> **Given exercise**
Using the records below, copy exactly the part that opens with the line holding "Between the orange" and closes with the line holding "Is the yellow", minus the pictures.

> **Extracted data**
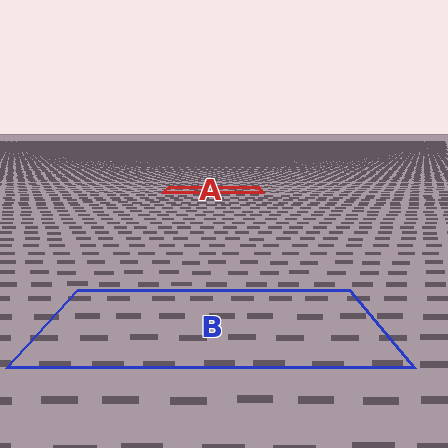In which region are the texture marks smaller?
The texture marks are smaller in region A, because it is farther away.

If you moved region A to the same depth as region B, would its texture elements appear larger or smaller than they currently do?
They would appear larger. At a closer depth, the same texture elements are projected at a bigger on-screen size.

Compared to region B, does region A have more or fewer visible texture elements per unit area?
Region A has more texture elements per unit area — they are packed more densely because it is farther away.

==

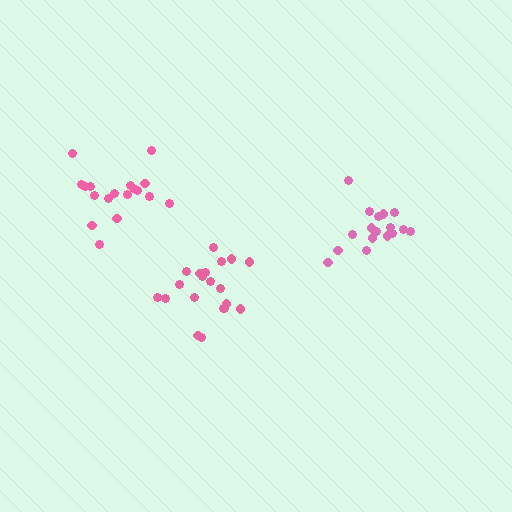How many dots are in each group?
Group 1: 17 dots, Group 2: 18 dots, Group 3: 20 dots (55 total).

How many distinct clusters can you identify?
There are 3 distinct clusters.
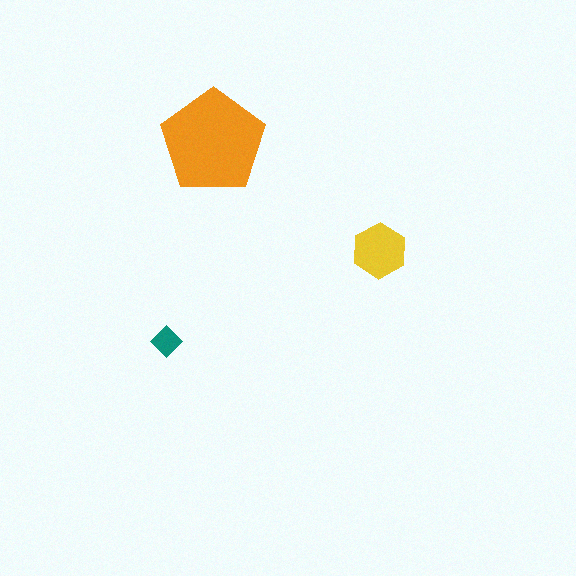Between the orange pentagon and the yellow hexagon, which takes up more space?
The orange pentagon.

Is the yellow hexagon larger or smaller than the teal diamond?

---

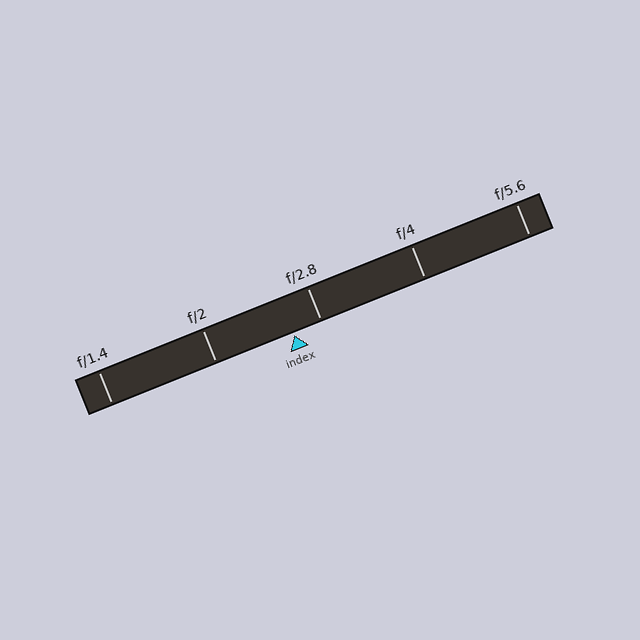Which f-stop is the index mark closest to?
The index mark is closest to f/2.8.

> **Reply to the exercise**
Between the orange pentagon and the yellow hexagon, which takes up more space?
The orange pentagon.

Is the yellow hexagon larger or smaller than the teal diamond?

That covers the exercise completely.